◆ JOB: Your output must consist solely of the lines from the "Which circle is the largest?" line through the "How many shapes are in row 2?" line, exactly as written, without images.

◆ MATERIALS PROVIDED:
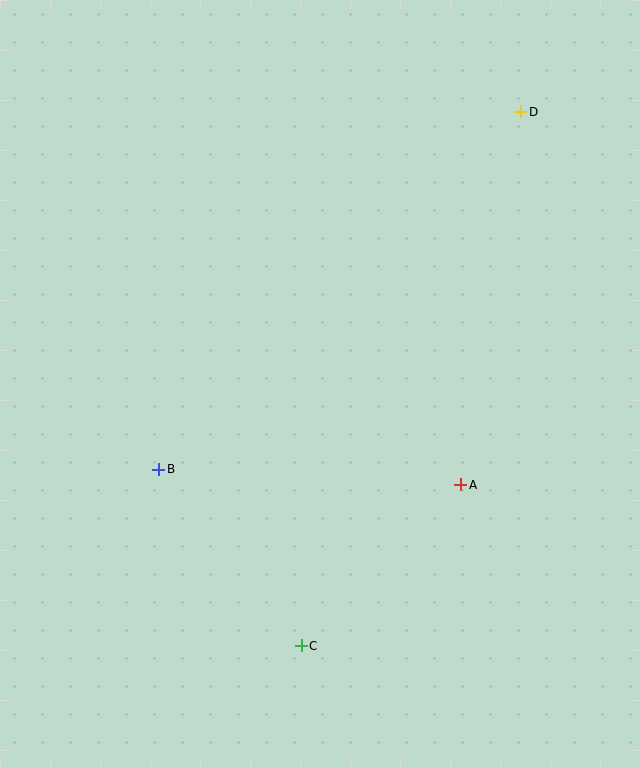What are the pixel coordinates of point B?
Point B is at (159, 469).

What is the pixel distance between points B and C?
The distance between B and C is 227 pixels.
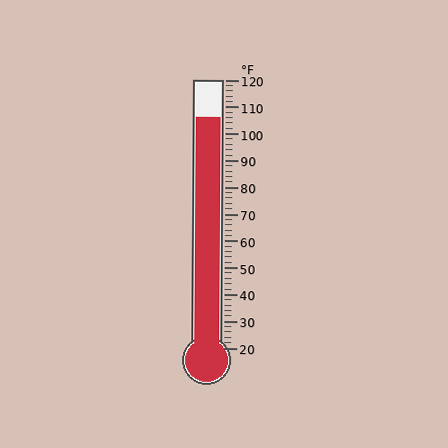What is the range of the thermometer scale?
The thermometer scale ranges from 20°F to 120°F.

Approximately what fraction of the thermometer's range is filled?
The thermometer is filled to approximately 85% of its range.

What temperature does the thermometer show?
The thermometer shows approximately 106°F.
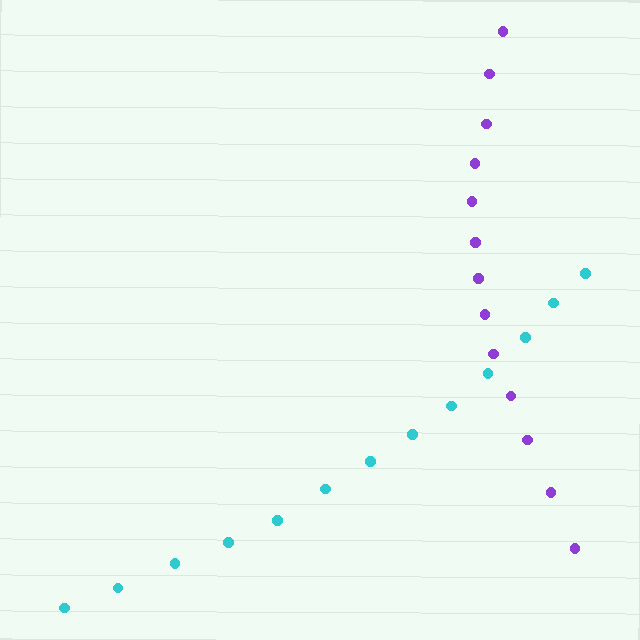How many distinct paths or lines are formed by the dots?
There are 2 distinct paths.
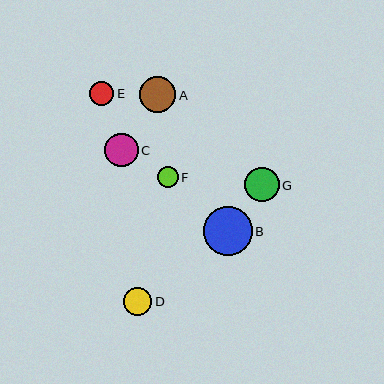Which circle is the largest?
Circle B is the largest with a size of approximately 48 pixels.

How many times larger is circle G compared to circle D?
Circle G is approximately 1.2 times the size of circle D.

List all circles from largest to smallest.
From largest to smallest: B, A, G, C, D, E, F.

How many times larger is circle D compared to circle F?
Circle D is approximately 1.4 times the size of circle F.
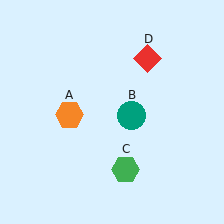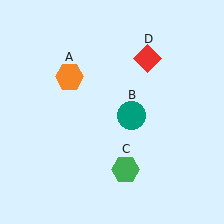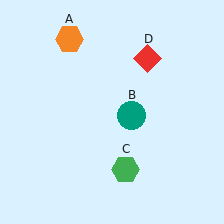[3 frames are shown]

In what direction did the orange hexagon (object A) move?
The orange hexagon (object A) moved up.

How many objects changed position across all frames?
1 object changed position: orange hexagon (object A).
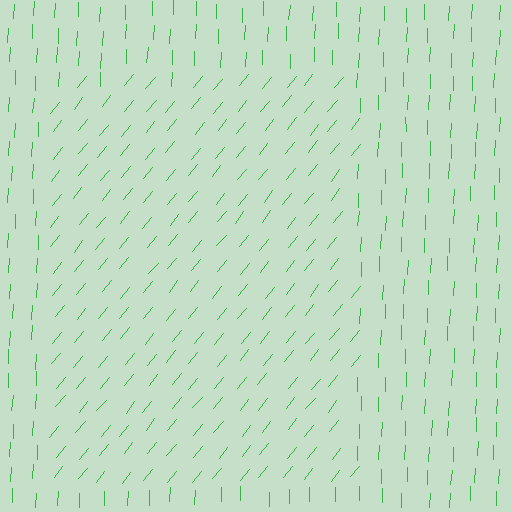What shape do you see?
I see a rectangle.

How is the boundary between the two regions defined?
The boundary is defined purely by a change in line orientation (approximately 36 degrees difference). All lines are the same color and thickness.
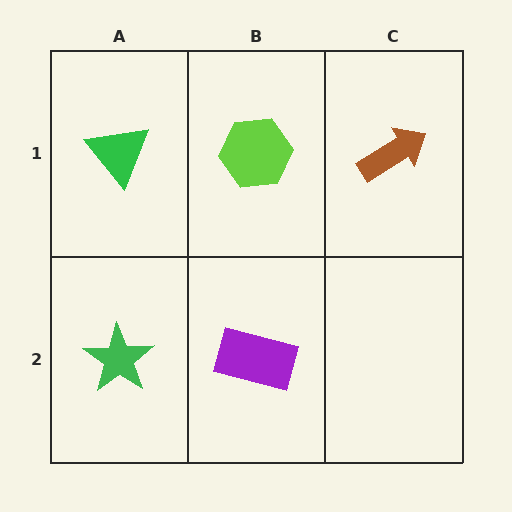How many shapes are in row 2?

---

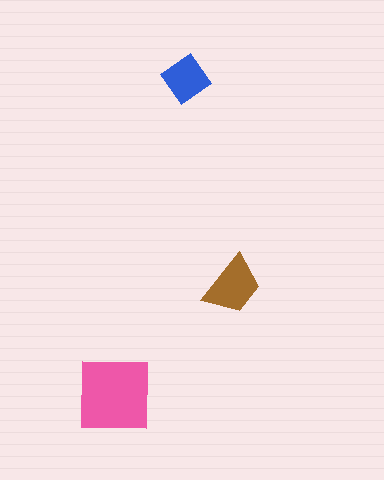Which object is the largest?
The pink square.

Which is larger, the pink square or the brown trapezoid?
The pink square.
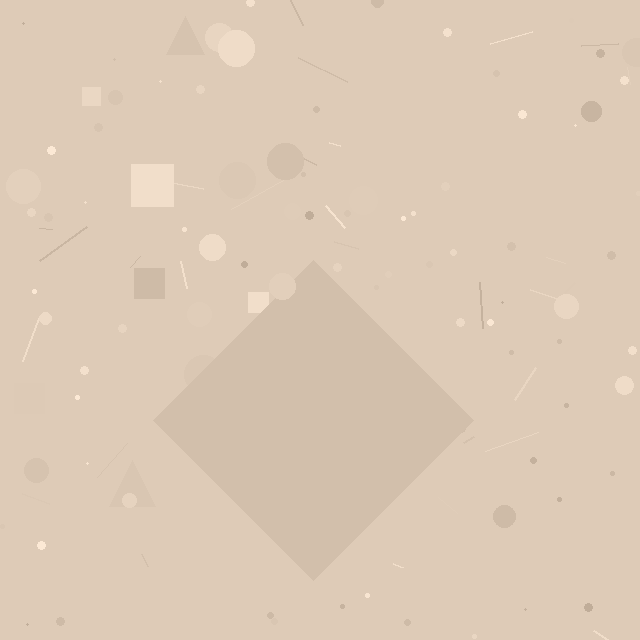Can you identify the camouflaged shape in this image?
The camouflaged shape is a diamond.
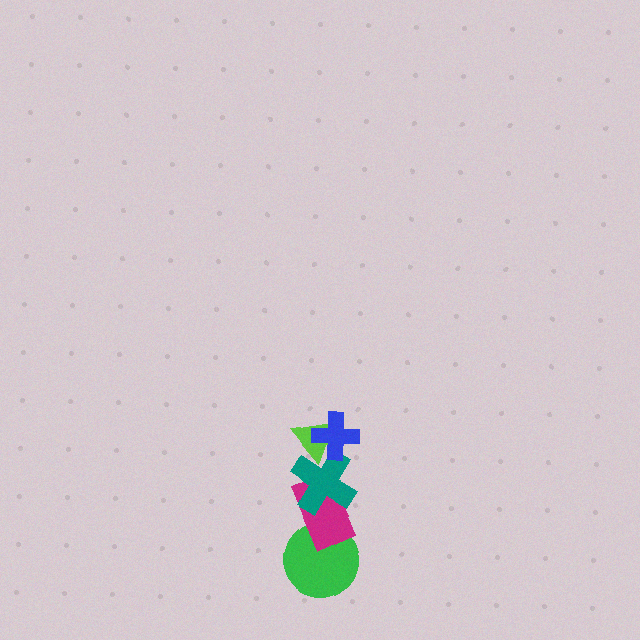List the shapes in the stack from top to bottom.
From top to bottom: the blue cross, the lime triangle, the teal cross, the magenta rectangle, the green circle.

...

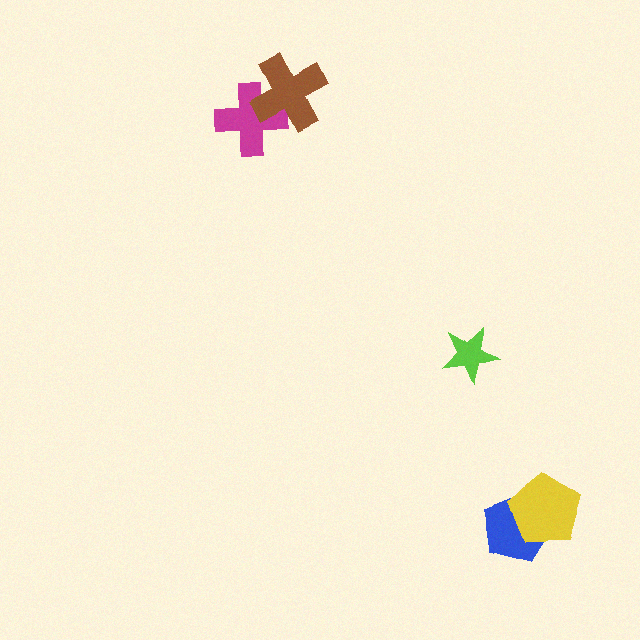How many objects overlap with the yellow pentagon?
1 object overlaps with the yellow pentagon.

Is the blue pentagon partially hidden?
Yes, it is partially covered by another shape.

◆ EXERCISE RESPONSE:
Which circle is the largest?
Circle B is the largest with a size of approximately 48 pixels.

How many times larger is circle G compared to circle D?
Circle G is approximately 1.2 times the size of circle D.

List all circles from largest to smallest.
From largest to smallest: B, A, G, C, D, E, F.

How many times larger is circle D compared to circle F?
Circle D is approximately 1.4 times the size of circle F.
[3 frames are shown]

In what direction did the orange hexagon (object A) move?
The orange hexagon (object A) moved up.

How many objects changed position across all frames?
1 object changed position: orange hexagon (object A).
What shape do you see?
I see a rectangle.

How is the boundary between the two regions defined?
The boundary is defined purely by a change in line orientation (approximately 36 degrees difference). All lines are the same color and thickness.
How many shapes are in row 2?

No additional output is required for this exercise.